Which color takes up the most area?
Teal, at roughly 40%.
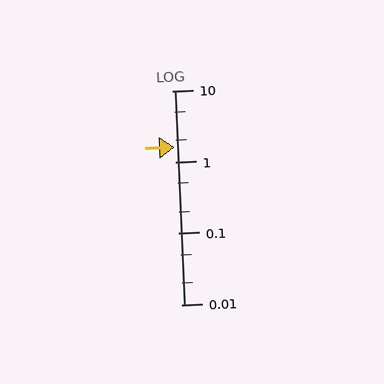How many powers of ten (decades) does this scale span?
The scale spans 3 decades, from 0.01 to 10.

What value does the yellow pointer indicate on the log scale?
The pointer indicates approximately 1.6.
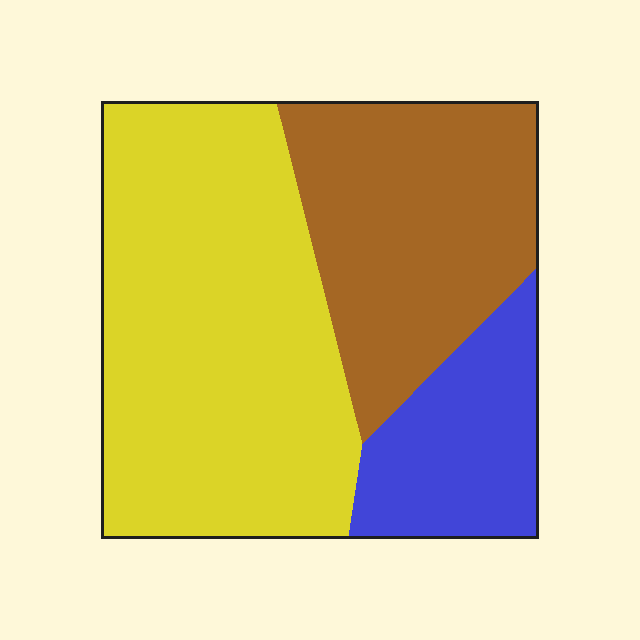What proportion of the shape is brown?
Brown covers around 30% of the shape.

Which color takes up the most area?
Yellow, at roughly 50%.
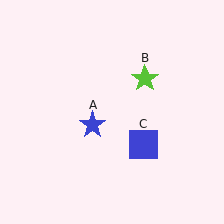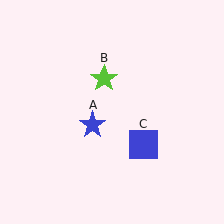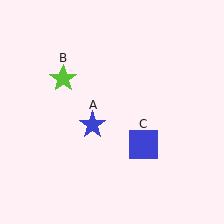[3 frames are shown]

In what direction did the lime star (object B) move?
The lime star (object B) moved left.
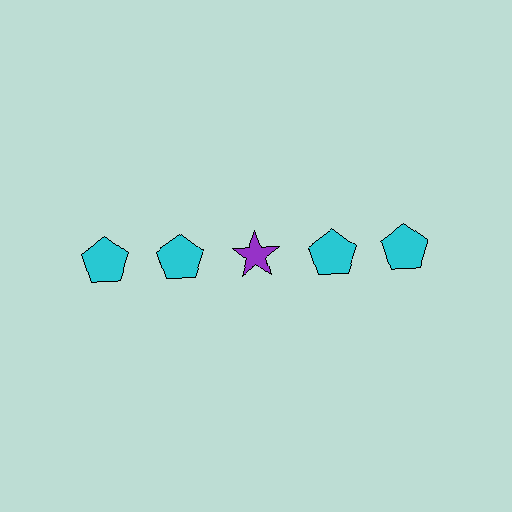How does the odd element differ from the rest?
It differs in both color (purple instead of cyan) and shape (star instead of pentagon).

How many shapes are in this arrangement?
There are 5 shapes arranged in a grid pattern.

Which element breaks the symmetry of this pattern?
The purple star in the top row, center column breaks the symmetry. All other shapes are cyan pentagons.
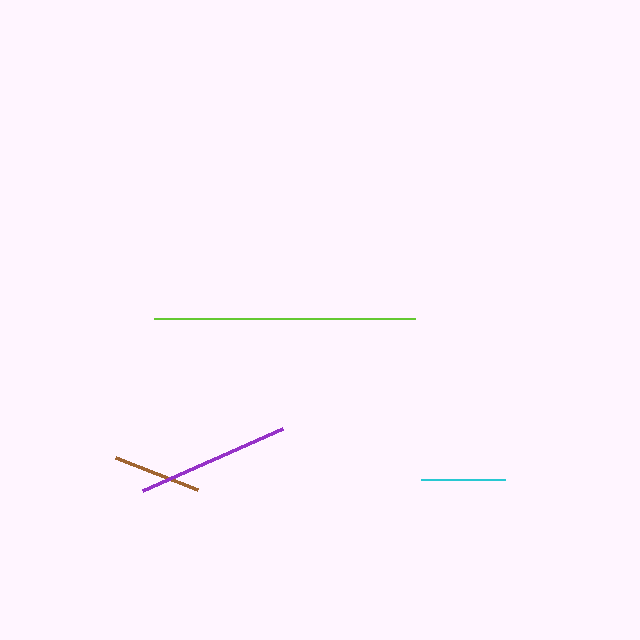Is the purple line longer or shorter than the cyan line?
The purple line is longer than the cyan line.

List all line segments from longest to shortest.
From longest to shortest: lime, purple, brown and cyan (about equal).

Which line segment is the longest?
The lime line is the longest at approximately 262 pixels.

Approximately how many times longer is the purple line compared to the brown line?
The purple line is approximately 1.7 times the length of the brown line.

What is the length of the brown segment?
The brown segment is approximately 88 pixels long.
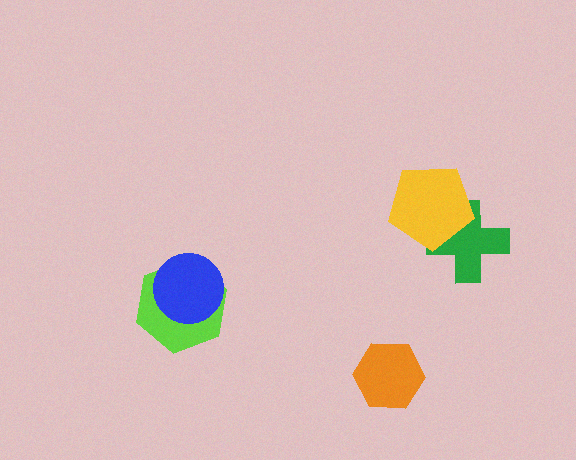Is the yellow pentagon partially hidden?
No, no other shape covers it.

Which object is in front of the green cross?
The yellow pentagon is in front of the green cross.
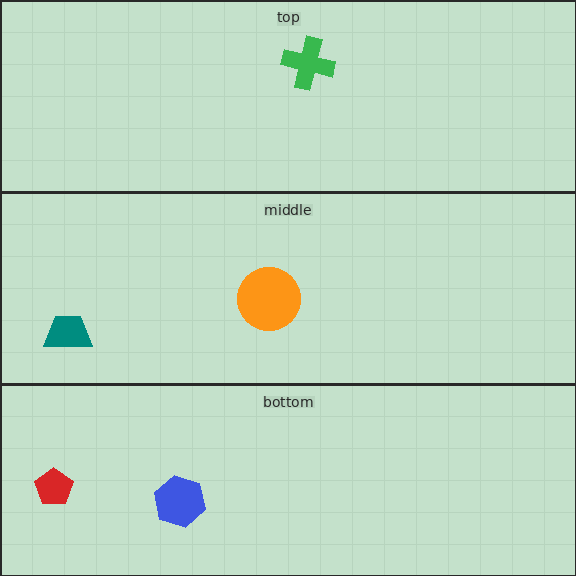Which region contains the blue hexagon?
The bottom region.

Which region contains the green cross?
The top region.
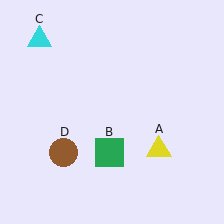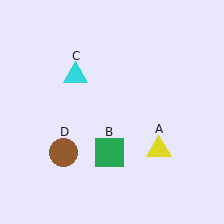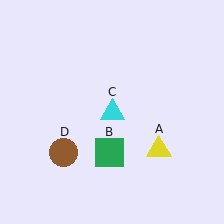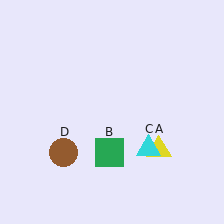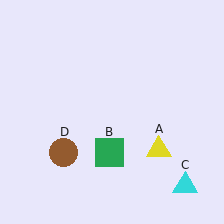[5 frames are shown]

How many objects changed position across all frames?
1 object changed position: cyan triangle (object C).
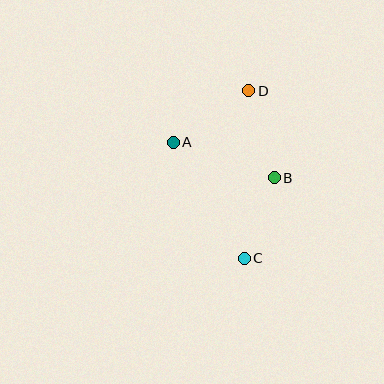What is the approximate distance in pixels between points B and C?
The distance between B and C is approximately 86 pixels.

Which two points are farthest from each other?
Points C and D are farthest from each other.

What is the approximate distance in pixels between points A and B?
The distance between A and B is approximately 107 pixels.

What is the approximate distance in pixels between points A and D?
The distance between A and D is approximately 91 pixels.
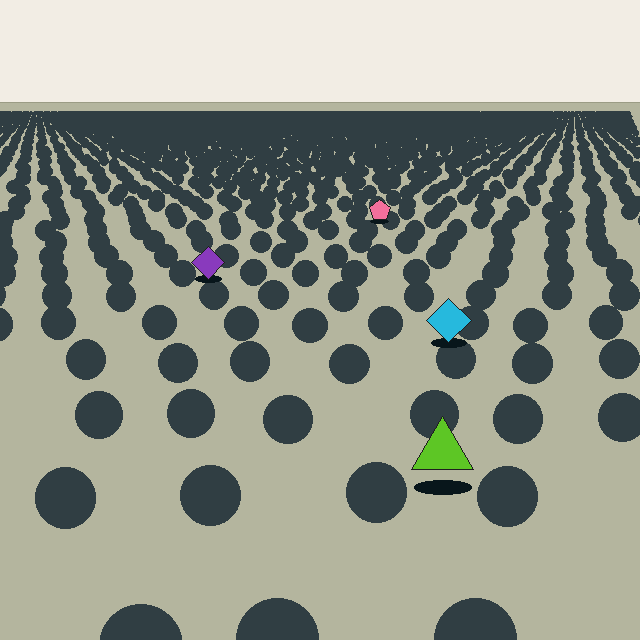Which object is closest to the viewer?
The lime triangle is closest. The texture marks near it are larger and more spread out.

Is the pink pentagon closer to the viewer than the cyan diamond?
No. The cyan diamond is closer — you can tell from the texture gradient: the ground texture is coarser near it.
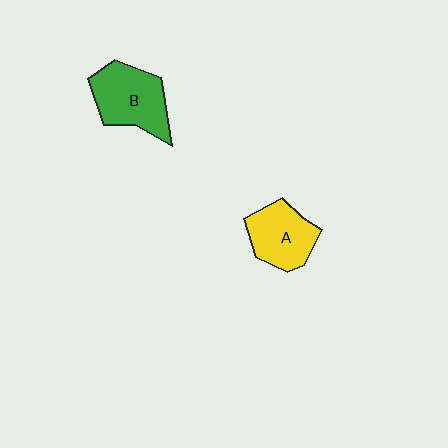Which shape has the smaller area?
Shape A (yellow).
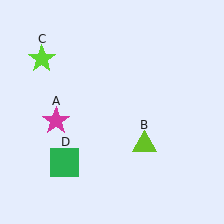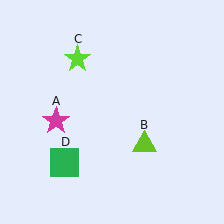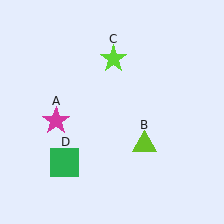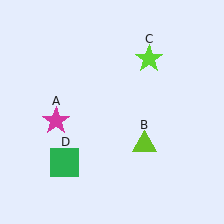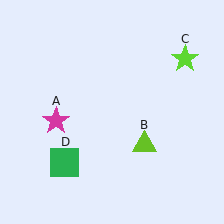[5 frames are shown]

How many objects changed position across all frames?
1 object changed position: lime star (object C).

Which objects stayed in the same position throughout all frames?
════════
◆ What the task asks:
Do not copy the pictures, but repeat every line exactly.

◆ Solution to the problem:
Which color takes up the most area?
Teal, at roughly 40%.
How many powers of ten (decades) does this scale span?
The scale spans 3 decades, from 0.01 to 10.

What value does the yellow pointer indicate on the log scale?
The pointer indicates approximately 1.6.
What proportion of the shape is brown?
Brown covers around 30% of the shape.

Which color takes up the most area?
Yellow, at roughly 50%.
[3 frames are shown]

In what direction did the lime star (object B) move?
The lime star (object B) moved left.
How does the odd element differ from the rest?
It differs in both color (purple instead of cyan) and shape (star instead of pentagon).

How many shapes are in this arrangement?
There are 5 shapes arranged in a grid pattern.

Which element breaks the symmetry of this pattern?
The purple star in the top row, center column breaks the symmetry. All other shapes are cyan pentagons.
Is the purple line longer or shorter than the cyan line?
The purple line is longer than the cyan line.

List all line segments from longest to shortest.
From longest to shortest: lime, purple, brown and cyan (about equal).

Which line segment is the longest?
The lime line is the longest at approximately 262 pixels.

Approximately how many times longer is the purple line compared to the brown line?
The purple line is approximately 1.7 times the length of the brown line.

What is the length of the brown segment?
The brown segment is approximately 88 pixels long.
Is the yellow pentagon partially hidden?
No, no other shape covers it.

Which object is in front of the green cross?
The yellow pentagon is in front of the green cross.
Which region contains the blue hexagon?
The bottom region.

Which region contains the green cross?
The top region.
[5 frames are shown]

How many objects changed position across all frames?
1 object changed position: cyan triangle (object C).
What is the approximate distance in pixels between points B and C?
The distance between B and C is approximately 86 pixels.

Which two points are farthest from each other?
Points C and D are farthest from each other.

What is the approximate distance in pixels between points A and B?
The distance between A and B is approximately 107 pixels.

What is the approximate distance in pixels between points A and D?
The distance between A and D is approximately 91 pixels.
Which object is closest to the viewer?
The lime triangle is closest. The texture marks near it are larger and more spread out.

Is the pink pentagon closer to the viewer than the cyan diamond?
No. The cyan diamond is closer — you can tell from the texture gradient: the ground texture is coarser near it.
Which shape has the smaller area?
Shape A (yellow).
[5 frames are shown]

How many objects changed position across all frames?
1 object changed position: lime star (object C).

Which objects stayed in the same position throughout all frames?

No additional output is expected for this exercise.